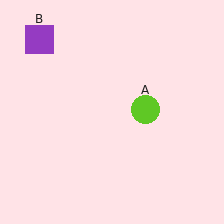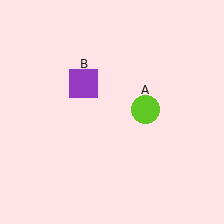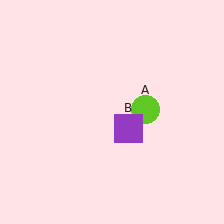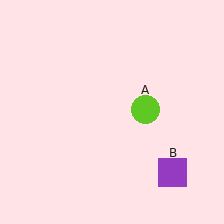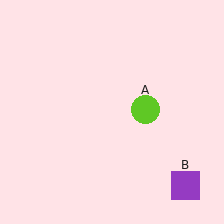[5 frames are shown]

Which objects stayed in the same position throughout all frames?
Lime circle (object A) remained stationary.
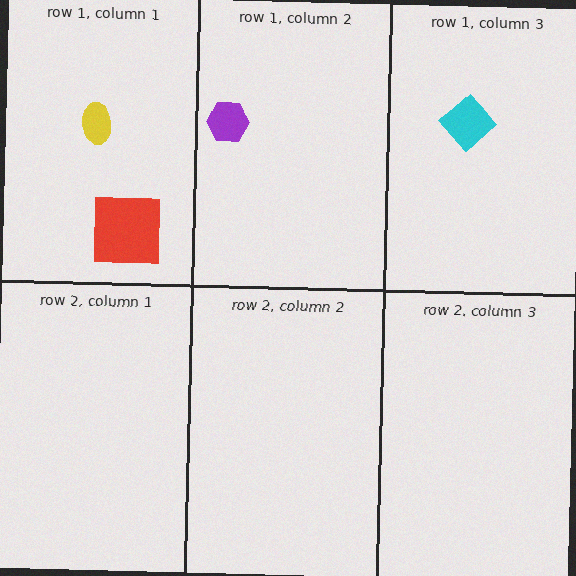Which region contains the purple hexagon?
The row 1, column 2 region.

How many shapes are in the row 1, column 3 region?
1.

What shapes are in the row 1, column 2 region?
The purple hexagon.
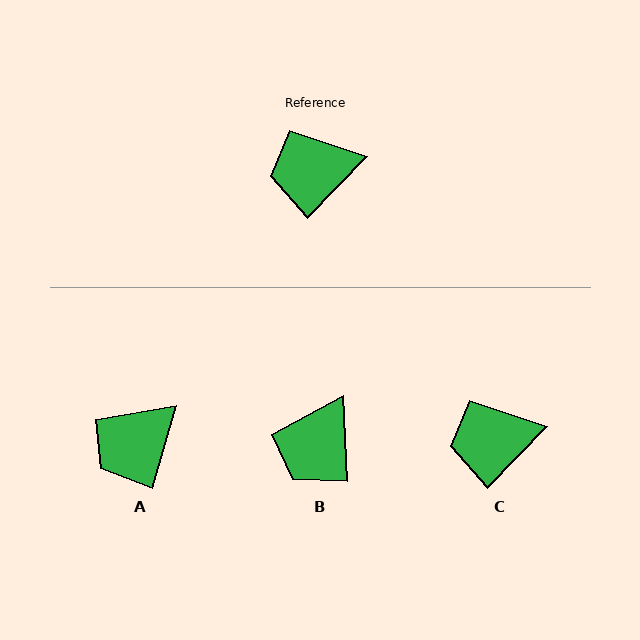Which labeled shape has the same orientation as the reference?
C.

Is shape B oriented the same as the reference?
No, it is off by about 47 degrees.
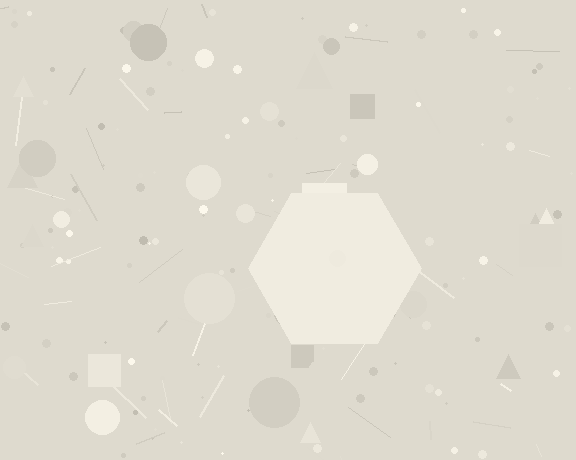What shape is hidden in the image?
A hexagon is hidden in the image.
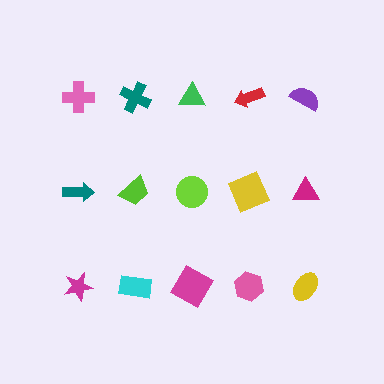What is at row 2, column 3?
A lime circle.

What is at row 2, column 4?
A yellow square.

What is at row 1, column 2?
A teal cross.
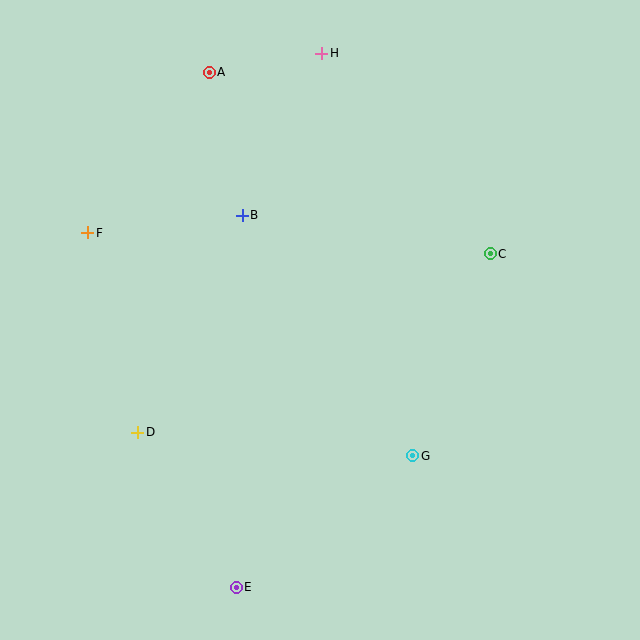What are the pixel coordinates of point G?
Point G is at (413, 456).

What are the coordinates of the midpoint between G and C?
The midpoint between G and C is at (452, 355).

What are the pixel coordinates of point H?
Point H is at (322, 53).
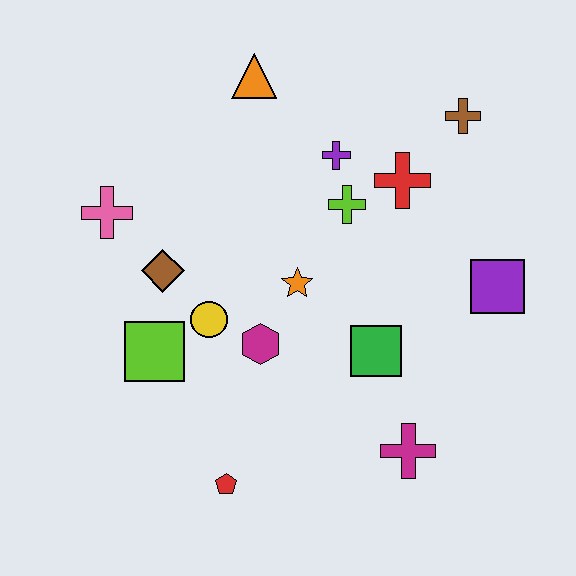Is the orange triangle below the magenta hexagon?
No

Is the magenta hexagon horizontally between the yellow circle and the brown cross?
Yes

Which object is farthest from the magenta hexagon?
The brown cross is farthest from the magenta hexagon.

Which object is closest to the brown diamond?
The yellow circle is closest to the brown diamond.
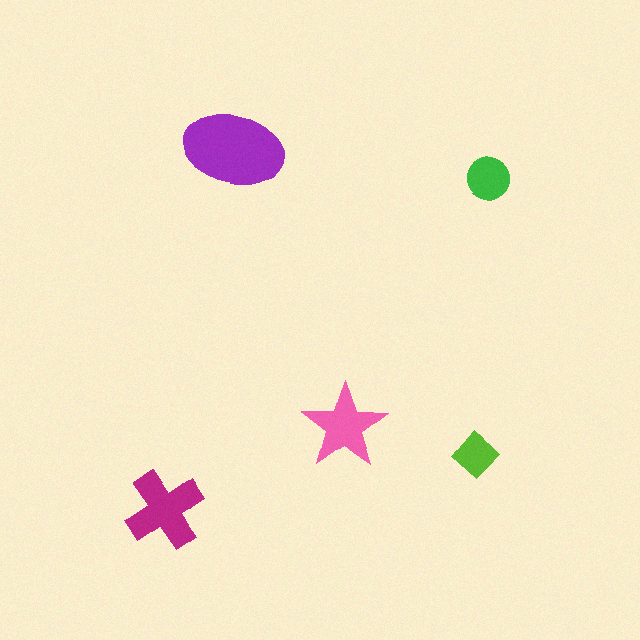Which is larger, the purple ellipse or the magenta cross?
The purple ellipse.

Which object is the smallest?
The lime diamond.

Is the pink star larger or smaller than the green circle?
Larger.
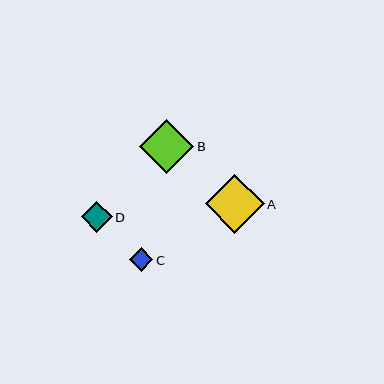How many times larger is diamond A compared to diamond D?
Diamond A is approximately 1.9 times the size of diamond D.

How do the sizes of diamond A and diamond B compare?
Diamond A and diamond B are approximately the same size.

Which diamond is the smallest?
Diamond C is the smallest with a size of approximately 23 pixels.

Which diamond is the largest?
Diamond A is the largest with a size of approximately 59 pixels.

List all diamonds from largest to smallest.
From largest to smallest: A, B, D, C.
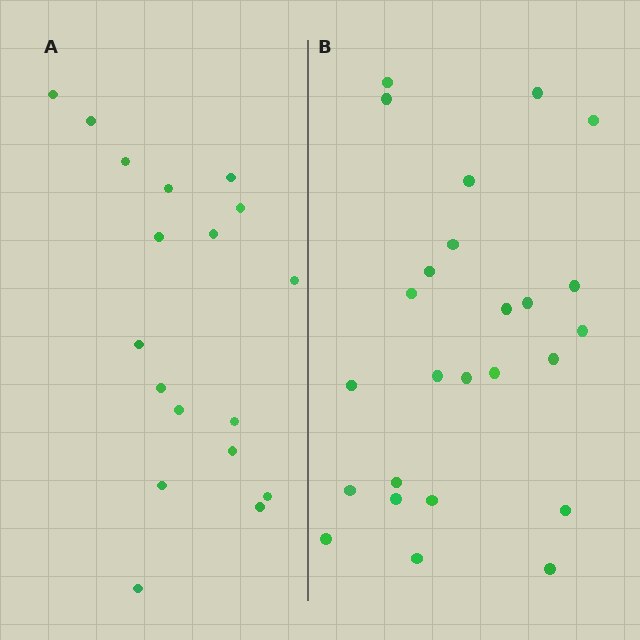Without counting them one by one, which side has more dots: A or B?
Region B (the right region) has more dots.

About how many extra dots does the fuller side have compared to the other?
Region B has roughly 8 or so more dots than region A.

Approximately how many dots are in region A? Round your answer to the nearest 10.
About 20 dots. (The exact count is 18, which rounds to 20.)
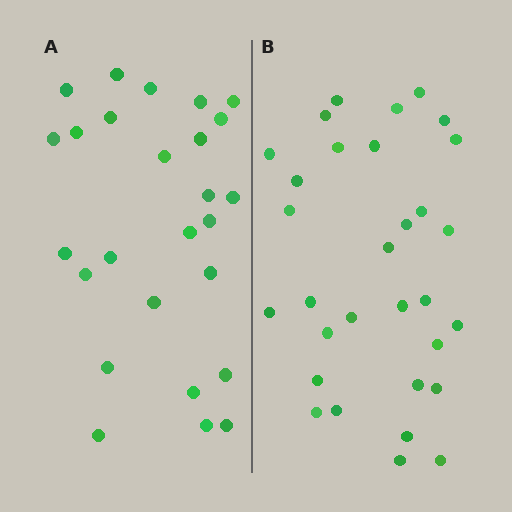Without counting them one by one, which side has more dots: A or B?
Region B (the right region) has more dots.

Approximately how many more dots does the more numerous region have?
Region B has about 5 more dots than region A.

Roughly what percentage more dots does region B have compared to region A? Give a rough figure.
About 20% more.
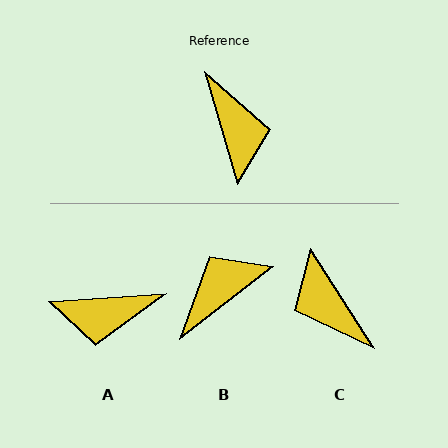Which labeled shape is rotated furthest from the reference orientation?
C, about 163 degrees away.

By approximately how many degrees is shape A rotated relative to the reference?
Approximately 102 degrees clockwise.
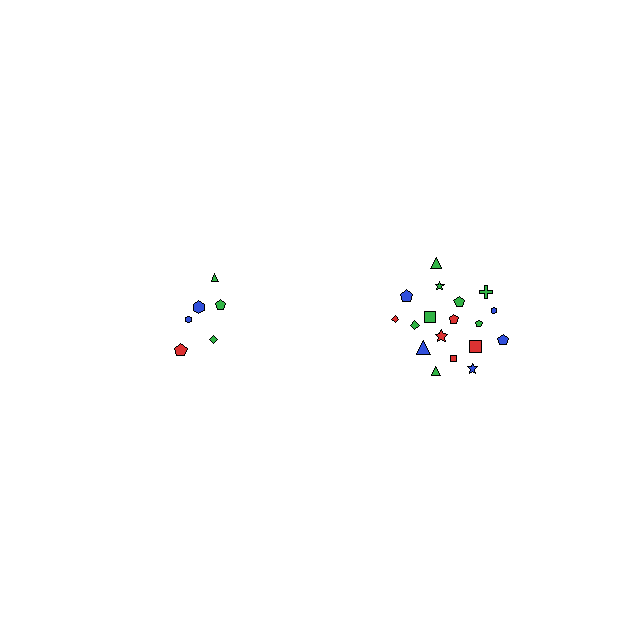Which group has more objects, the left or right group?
The right group.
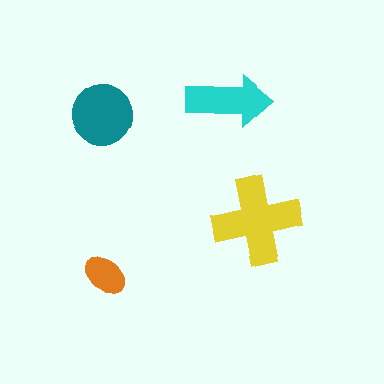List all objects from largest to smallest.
The yellow cross, the teal circle, the cyan arrow, the orange ellipse.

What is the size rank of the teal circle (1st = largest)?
2nd.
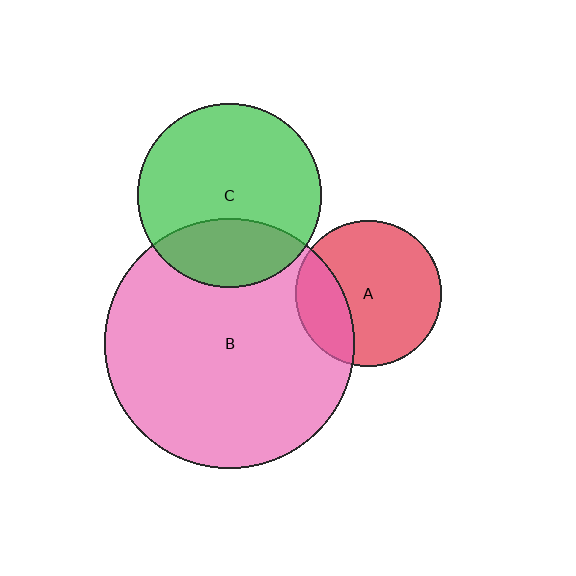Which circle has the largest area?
Circle B (pink).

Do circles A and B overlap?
Yes.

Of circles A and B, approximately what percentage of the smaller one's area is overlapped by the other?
Approximately 25%.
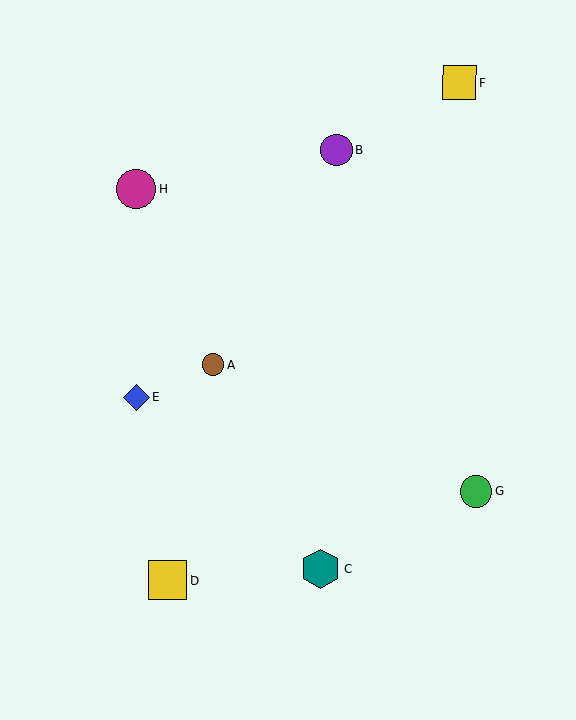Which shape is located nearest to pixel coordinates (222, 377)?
The brown circle (labeled A) at (213, 364) is nearest to that location.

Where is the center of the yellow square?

◆ ◆ ◆ ◆

__WORK TO DO__: Take the entries shown above and quote them verbatim, passing over the pictures.

__PROBLEM SOLUTION__:
[5 frames are shown]

Which objects stayed in the same position throughout all frames?
Lime circle (object A) remained stationary.
Which region contains the purple hexagon?
The row 1, column 2 region.

How many shapes are in the row 1, column 3 region?
1.

What shapes are in the row 1, column 2 region?
The purple hexagon.
Which labeled shape has the same orientation as the reference?
C.

Is shape B oriented the same as the reference?
No, it is off by about 47 degrees.
What shape is hidden in the image?
A hexagon is hidden in the image.
What is at row 2, column 3?
A lime circle.

What is at row 2, column 4?
A yellow square.

What is at row 1, column 2?
A teal cross.
What are the pixel coordinates of point G?
Point G is at (413, 456).

What are the coordinates of the midpoint between G and C?
The midpoint between G and C is at (452, 355).

What are the pixel coordinates of point H?
Point H is at (322, 53).
Is the orange triangle below the magenta hexagon?
No

Is the magenta hexagon horizontally between the yellow circle and the brown cross?
Yes

Which object is farthest from the magenta hexagon?
The brown cross is farthest from the magenta hexagon.

Which object is closest to the brown diamond?
The yellow circle is closest to the brown diamond.
Which is larger, the purple ellipse or the magenta cross?
The purple ellipse.

Which object is the smallest?
The lime diamond.

Is the pink star larger or smaller than the green circle?
Larger.
How many times larger is diamond A compared to diamond D?
Diamond A is approximately 1.9 times the size of diamond D.

How do the sizes of diamond A and diamond B compare?
Diamond A and diamond B are approximately the same size.

Which diamond is the smallest?
Diamond C is the smallest with a size of approximately 23 pixels.

Which diamond is the largest?
Diamond A is the largest with a size of approximately 59 pixels.

List all diamonds from largest to smallest.
From largest to smallest: A, B, D, C.
Without counting them one by one, which side has more dots: A or B?
Region B (the right region) has more dots.

About how many extra dots does the fuller side have compared to the other?
Region B has roughly 8 or so more dots than region A.

Approximately how many dots are in region A? Round your answer to the nearest 10.
About 20 dots. (The exact count is 18, which rounds to 20.)
Without counting them one by one, which side has more dots: A or B?
Region B (the right region) has more dots.

Approximately how many more dots does the more numerous region have?
Region B has about 5 more dots than region A.

Roughly what percentage more dots does region B have compared to region A? Give a rough figure.
About 20% more.
Which labeled shape is rotated furthest from the reference orientation?
C, about 163 degrees away.

By approximately how many degrees is shape A rotated relative to the reference?
Approximately 102 degrees clockwise.
Which group has more objects, the left or right group?
The right group.
List all objects from largest to smallest.
The yellow cross, the teal circle, the cyan arrow, the orange ellipse.

What is the size rank of the teal circle (1st = largest)?
2nd.
Which circle has the largest area?
Circle B (pink).

Do circles A and B overlap?
Yes.

Of circles A and B, approximately what percentage of the smaller one's area is overlapped by the other?
Approximately 25%.
Which shape is located nearest to pixel coordinates (222, 377)?
The brown circle (labeled A) at (213, 364) is nearest to that location.

Where is the center of the yellow square?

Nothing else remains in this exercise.